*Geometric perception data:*
#####

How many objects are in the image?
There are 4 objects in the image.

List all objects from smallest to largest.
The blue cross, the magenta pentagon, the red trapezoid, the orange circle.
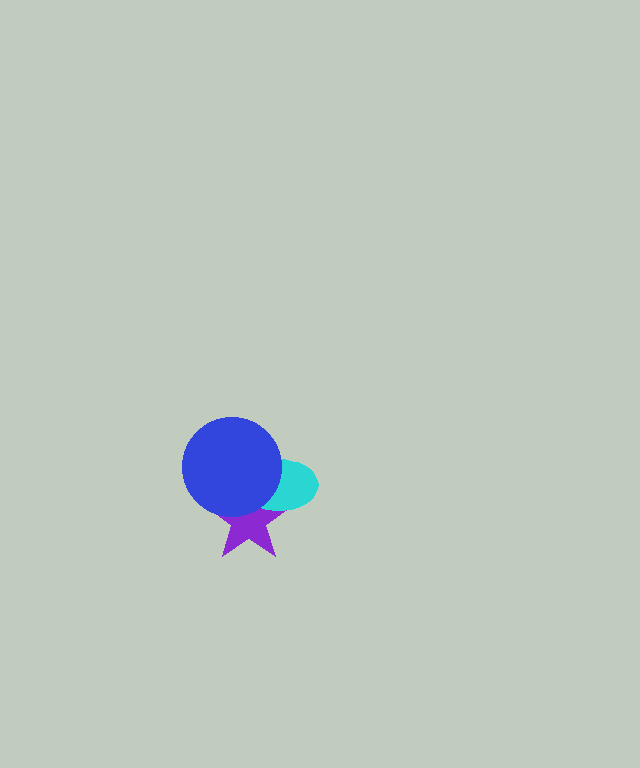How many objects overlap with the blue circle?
2 objects overlap with the blue circle.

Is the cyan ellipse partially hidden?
Yes, it is partially covered by another shape.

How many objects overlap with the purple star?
2 objects overlap with the purple star.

#####

*Written request:*
Up to and including the last line of the listing, starting at the line with "List all objects from smallest to largest.", extract every line exactly and leave out the pictures.

*Exercise answer:*
List all objects from smallest to largest.
The blue cross, the magenta pentagon, the red trapezoid, the orange circle.
How many objects overlap with the blue circle?
2 objects overlap with the blue circle.

Is the cyan ellipse partially hidden?
Yes, it is partially covered by another shape.

How many objects overlap with the purple star?
2 objects overlap with the purple star.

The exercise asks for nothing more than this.